— Start —

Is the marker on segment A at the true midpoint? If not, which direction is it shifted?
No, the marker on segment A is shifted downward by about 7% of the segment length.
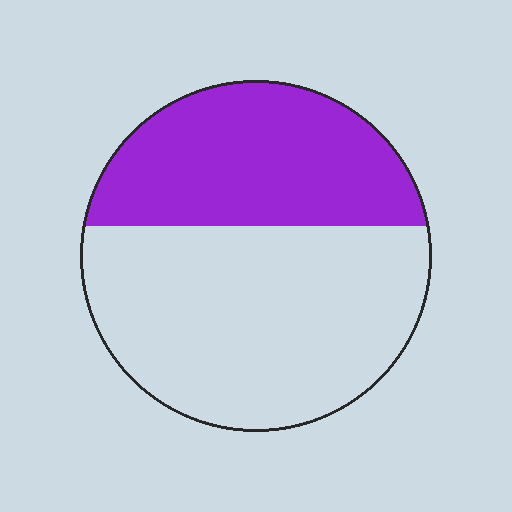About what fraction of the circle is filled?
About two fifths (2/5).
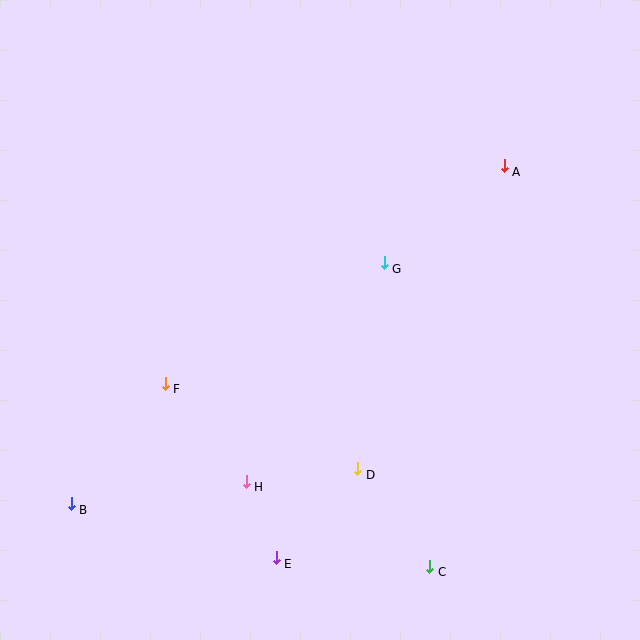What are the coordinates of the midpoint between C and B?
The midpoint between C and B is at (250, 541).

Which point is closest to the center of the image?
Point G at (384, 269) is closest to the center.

— End —
— Start —

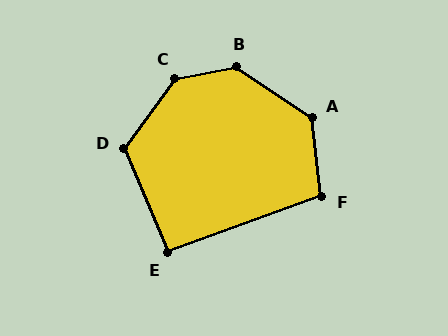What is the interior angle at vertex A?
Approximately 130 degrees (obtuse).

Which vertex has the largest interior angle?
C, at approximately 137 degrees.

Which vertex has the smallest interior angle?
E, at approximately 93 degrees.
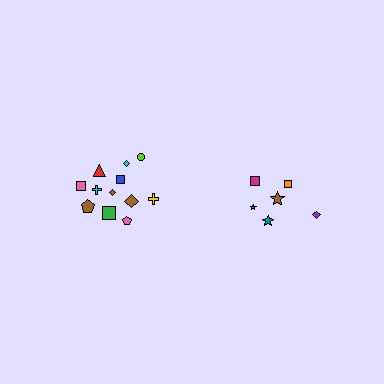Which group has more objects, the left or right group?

— End —

Reproduce, word for word, only the lines in the records above from the line with "Which vertex has the largest interior angle?" through the line with "Which group has", including both ends; omit the pictures.

Which vertex has the largest interior angle?
C, at approximately 137 degrees.

Which vertex has the smallest interior angle?
E, at approximately 93 degrees.
Which group has more objects, the left or right group?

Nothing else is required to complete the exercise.